**WRITTEN REQUEST**
Reproduce the listing below in full and without alteration, apart from its pictures.

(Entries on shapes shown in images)
· · · · · · ·
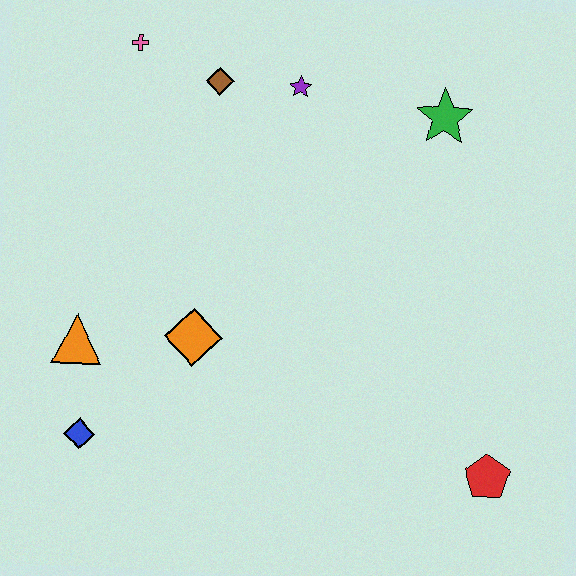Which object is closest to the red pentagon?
The orange diamond is closest to the red pentagon.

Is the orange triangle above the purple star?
No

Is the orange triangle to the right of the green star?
No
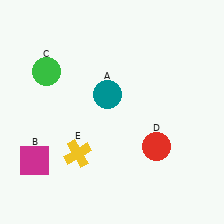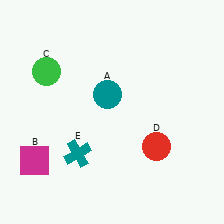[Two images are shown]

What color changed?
The cross (E) changed from yellow in Image 1 to teal in Image 2.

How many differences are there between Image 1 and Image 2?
There is 1 difference between the two images.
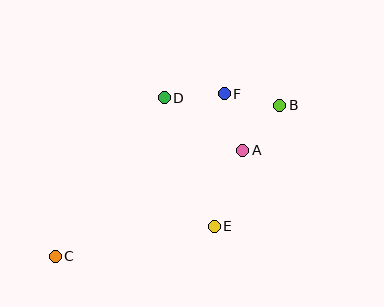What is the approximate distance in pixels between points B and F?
The distance between B and F is approximately 57 pixels.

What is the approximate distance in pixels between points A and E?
The distance between A and E is approximately 81 pixels.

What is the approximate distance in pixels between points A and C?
The distance between A and C is approximately 216 pixels.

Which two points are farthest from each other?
Points B and C are farthest from each other.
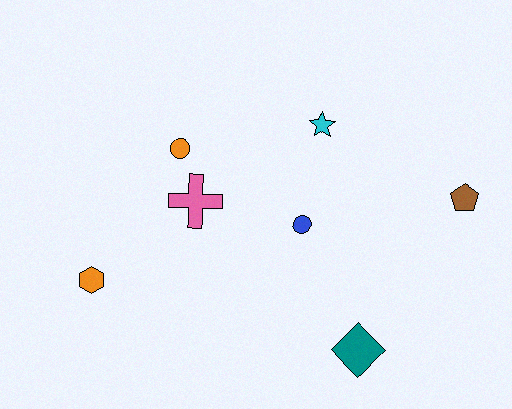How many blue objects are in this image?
There is 1 blue object.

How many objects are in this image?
There are 7 objects.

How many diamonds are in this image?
There is 1 diamond.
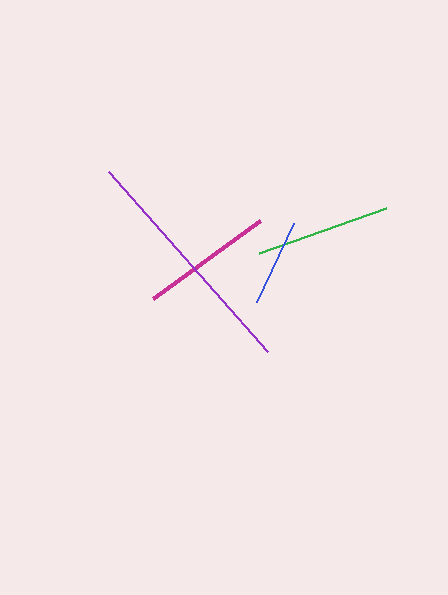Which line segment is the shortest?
The blue line is the shortest at approximately 87 pixels.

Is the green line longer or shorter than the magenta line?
The green and magenta lines are approximately the same length (about 135 and 133 pixels).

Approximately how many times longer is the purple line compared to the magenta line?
The purple line is approximately 1.8 times the length of the magenta line.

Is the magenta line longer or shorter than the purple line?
The purple line is longer than the magenta line.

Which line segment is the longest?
The purple line is the longest at approximately 240 pixels.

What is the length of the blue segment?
The blue segment is approximately 87 pixels long.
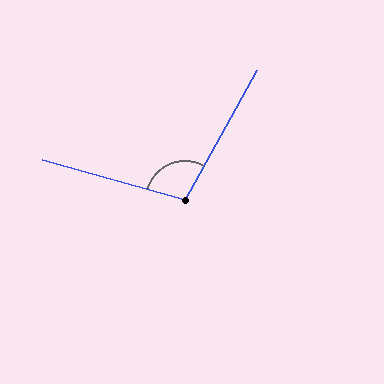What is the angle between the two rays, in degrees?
Approximately 103 degrees.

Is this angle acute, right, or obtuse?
It is obtuse.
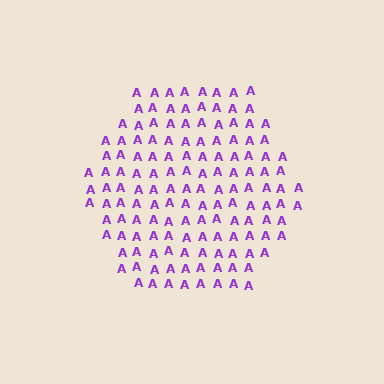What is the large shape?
The large shape is a hexagon.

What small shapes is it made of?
It is made of small letter A's.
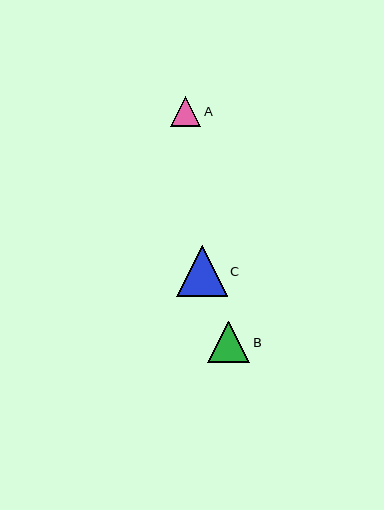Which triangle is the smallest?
Triangle A is the smallest with a size of approximately 30 pixels.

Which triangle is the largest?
Triangle C is the largest with a size of approximately 50 pixels.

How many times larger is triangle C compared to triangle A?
Triangle C is approximately 1.7 times the size of triangle A.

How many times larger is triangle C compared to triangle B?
Triangle C is approximately 1.2 times the size of triangle B.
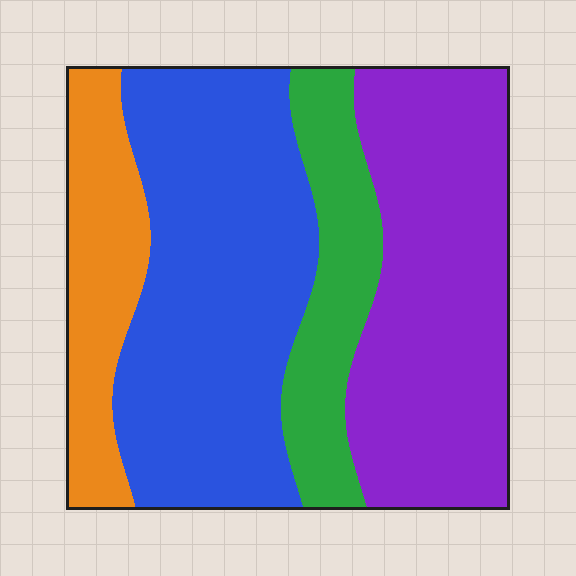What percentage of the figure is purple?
Purple covers 33% of the figure.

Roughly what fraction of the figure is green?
Green covers 14% of the figure.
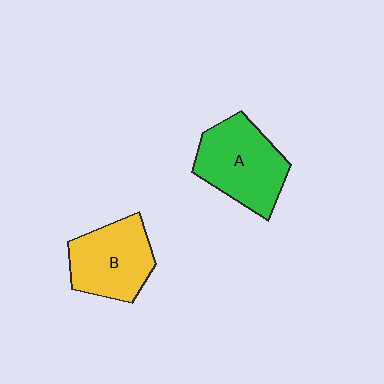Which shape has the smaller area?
Shape B (yellow).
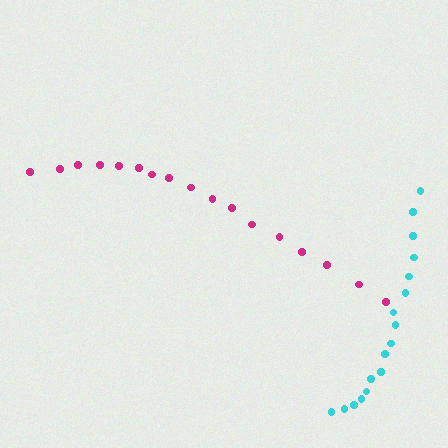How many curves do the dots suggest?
There are 2 distinct paths.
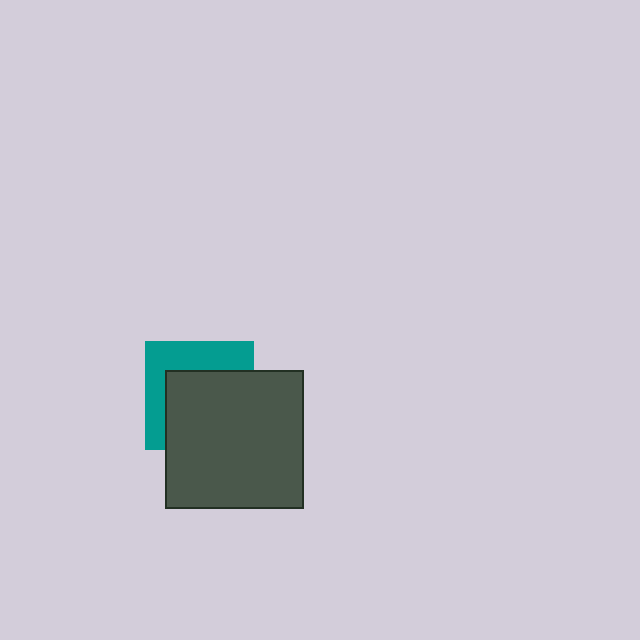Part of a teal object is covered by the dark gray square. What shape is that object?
It is a square.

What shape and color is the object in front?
The object in front is a dark gray square.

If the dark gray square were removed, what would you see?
You would see the complete teal square.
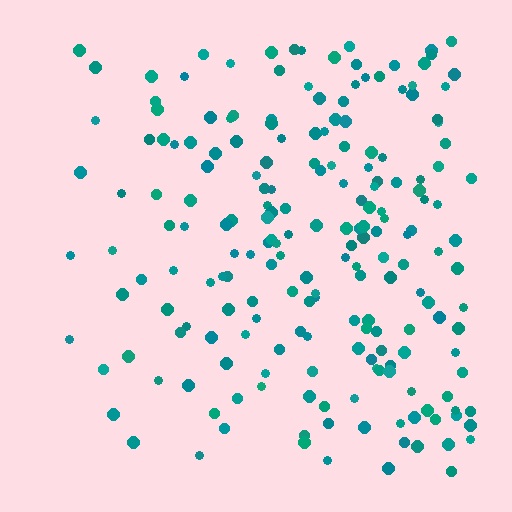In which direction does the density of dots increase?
From left to right, with the right side densest.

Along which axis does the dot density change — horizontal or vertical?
Horizontal.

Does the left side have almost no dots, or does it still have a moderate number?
Still a moderate number, just noticeably fewer than the right.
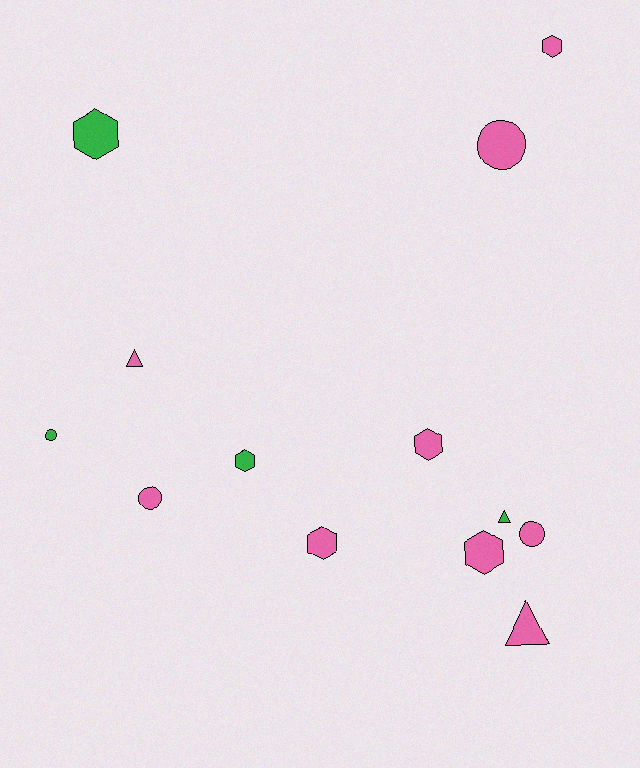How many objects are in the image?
There are 13 objects.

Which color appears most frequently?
Pink, with 9 objects.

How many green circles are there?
There is 1 green circle.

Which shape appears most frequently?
Hexagon, with 6 objects.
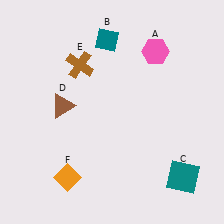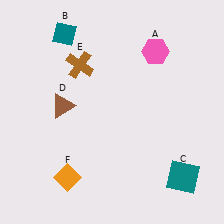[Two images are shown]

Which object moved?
The teal square (B) moved left.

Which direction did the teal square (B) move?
The teal square (B) moved left.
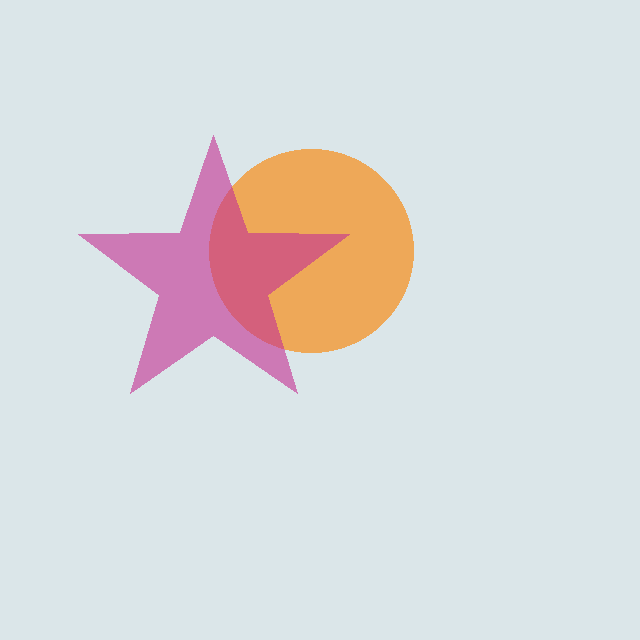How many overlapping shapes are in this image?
There are 2 overlapping shapes in the image.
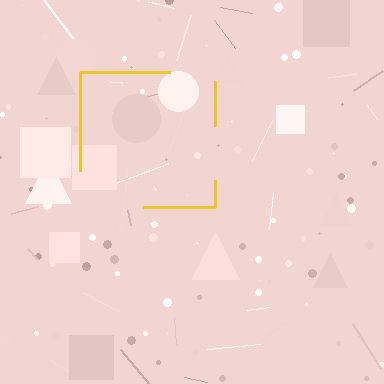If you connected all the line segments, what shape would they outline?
They would outline a square.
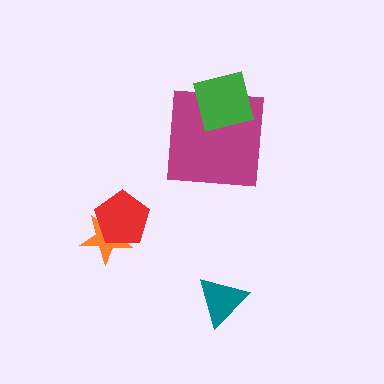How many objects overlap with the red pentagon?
1 object overlaps with the red pentagon.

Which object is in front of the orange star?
The red pentagon is in front of the orange star.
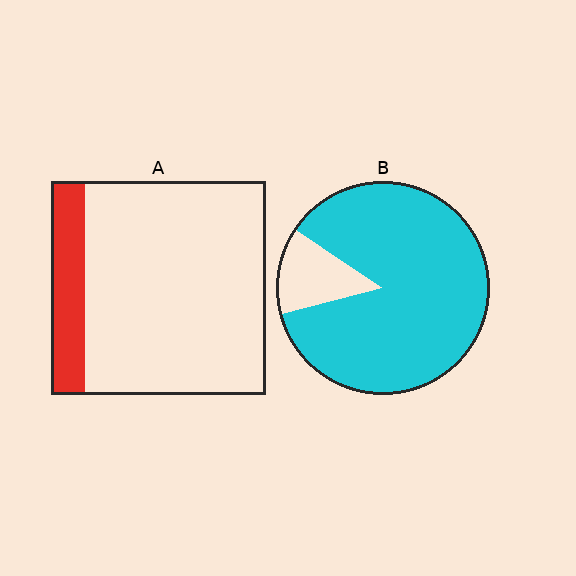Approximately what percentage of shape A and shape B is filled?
A is approximately 15% and B is approximately 85%.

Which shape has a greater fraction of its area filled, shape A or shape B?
Shape B.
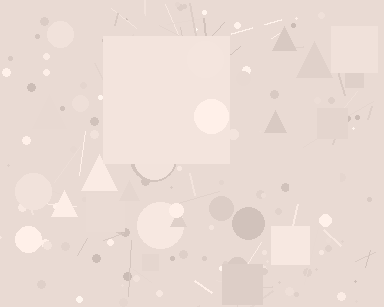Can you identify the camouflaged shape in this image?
The camouflaged shape is a square.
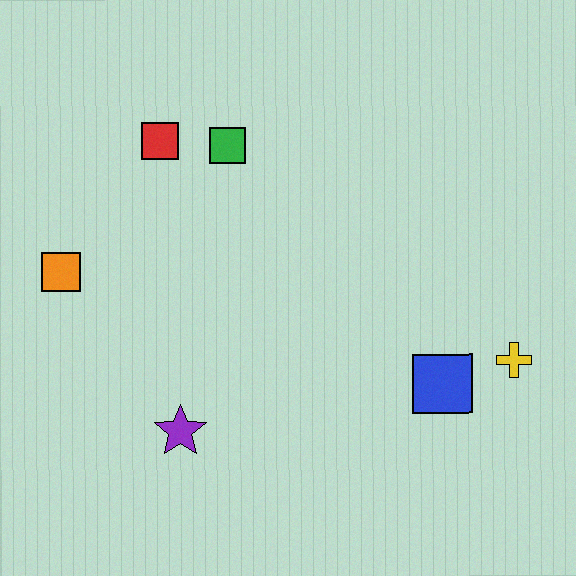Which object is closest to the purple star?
The orange square is closest to the purple star.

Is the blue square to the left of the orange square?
No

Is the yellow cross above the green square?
No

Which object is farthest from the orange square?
The yellow cross is farthest from the orange square.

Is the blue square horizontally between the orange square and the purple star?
No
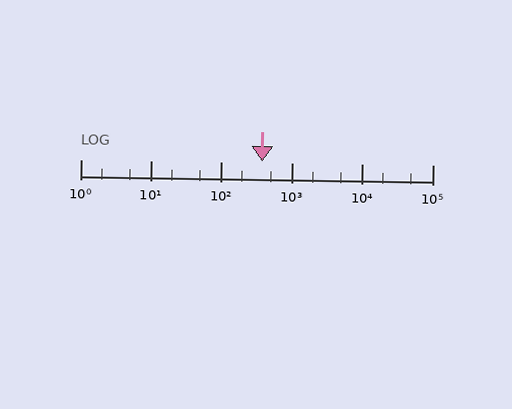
· · · · · · ·
**RESULT**
Which object is closest to the red pentagon?
The orange diamond is closest to the red pentagon.

Is the orange triangle above the purple star?
No

Is the orange triangle to the right of the green star?
No
[Two images are shown]

What color changed?
The cross (E) changed from yellow in Image 1 to teal in Image 2.

How many differences are there between Image 1 and Image 2?
There is 1 difference between the two images.
What is the approximate distance in pixels between points B and F?
The distance between B and F is approximately 57 pixels.

What is the approximate distance in pixels between points A and E?
The distance between A and E is approximately 81 pixels.

What is the approximate distance in pixels between points A and C?
The distance between A and C is approximately 216 pixels.

Which two points are farthest from each other?
Points B and C are farthest from each other.
How many blue objects are in this image?
There is 1 blue object.

How many objects are in this image?
There are 7 objects.

How many diamonds are in this image?
There is 1 diamond.
Which line segment is the shortest?
The blue line is the shortest at approximately 87 pixels.

Is the green line longer or shorter than the magenta line?
The green and magenta lines are approximately the same length (about 135 and 133 pixels).

Approximately how many times longer is the purple line compared to the magenta line?
The purple line is approximately 1.8 times the length of the magenta line.

Is the magenta line longer or shorter than the purple line?
The purple line is longer than the magenta line.

Which line segment is the longest?
The purple line is the longest at approximately 240 pixels.

What is the length of the blue segment?
The blue segment is approximately 87 pixels long.
What is the angle between the two rays, in degrees?
Approximately 103 degrees.

Is this angle acute, right, or obtuse?
It is obtuse.
What is the large shape?
The large shape is a hexagon.

What small shapes is it made of?
It is made of small letter A's.
Which triangle is the smallest?
Triangle A is the smallest with a size of approximately 30 pixels.

Which triangle is the largest?
Triangle C is the largest with a size of approximately 50 pixels.

How many times larger is triangle C compared to triangle A?
Triangle C is approximately 1.7 times the size of triangle A.

How many times larger is triangle C compared to triangle B?
Triangle C is approximately 1.2 times the size of triangle B.
What percentage of the figure is purple?
Purple covers 33% of the figure.

Roughly what fraction of the figure is green?
Green covers 14% of the figure.
Which shape has the smaller area?
Shape B (yellow).
How many curves do the dots suggest?
There are 2 distinct paths.
Part of a teal object is covered by the dark gray square. What shape is that object?
It is a square.

What shape and color is the object in front?
The object in front is a dark gray square.

If the dark gray square were removed, what would you see?
You would see the complete teal square.
In which direction does the density of dots increase?
From left to right, with the right side densest.

Along which axis does the dot density change — horizontal or vertical?
Horizontal.

Does the left side have almost no dots, or does it still have a moderate number?
Still a moderate number, just noticeably fewer than the right.
How many objects are in the image?
There are 13 objects.

Which color appears most frequently?
Pink, with 9 objects.

How many green circles are there?
There is 1 green circle.

Which shape appears most frequently?
Hexagon, with 6 objects.
[Two images are shown]

Which object moved?
The teal square (B) moved left.

Which direction did the teal square (B) move?
The teal square (B) moved left.
How many overlapping shapes are in this image?
There are 2 overlapping shapes in the image.
If you connected all the line segments, what shape would they outline?
They would outline a square.
How many objects overlap with the red pentagon?
1 object overlaps with the red pentagon.

Which object is in front of the orange star?
The red pentagon is in front of the orange star.
Approximately what percentage of shape A and shape B is filled?
A is approximately 15% and B is approximately 85%.

Which shape has a greater fraction of its area filled, shape A or shape B?
Shape B.
Can you identify the camouflaged shape in this image?
The camouflaged shape is a square.
Which object is closest to the purple star?
The orange square is closest to the purple star.

Is the blue square to the left of the orange square?
No

Is the yellow cross above the green square?
No

Which object is farthest from the orange square?
The yellow cross is farthest from the orange square.

Is the blue square horizontally between the orange square and the purple star?
No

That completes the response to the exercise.